#### [BRIEF]
Each entry below should be returned exactly as is, with the pictures removed.

#### [DATASET CONTENT]

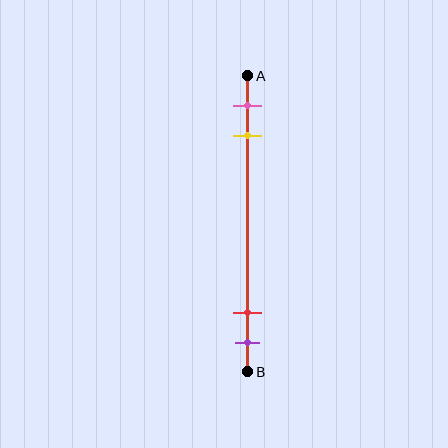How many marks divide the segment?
There are 4 marks dividing the segment.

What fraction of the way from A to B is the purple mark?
The purple mark is approximately 90% (0.9) of the way from A to B.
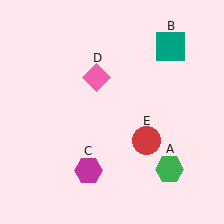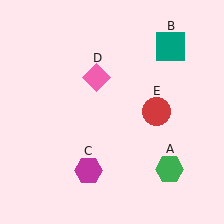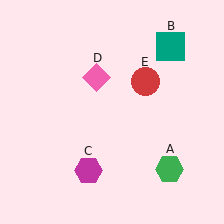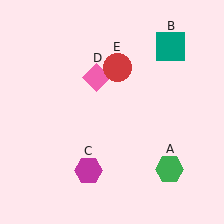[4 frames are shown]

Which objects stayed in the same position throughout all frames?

#### [PROBLEM SOLUTION]
How many marks divide the segment?
There are 4 marks dividing the segment.

What fraction of the way from A to B is the purple mark?
The purple mark is approximately 90% (0.9) of the way from A to B.
[4 frames are shown]

Which objects stayed in the same position throughout all frames?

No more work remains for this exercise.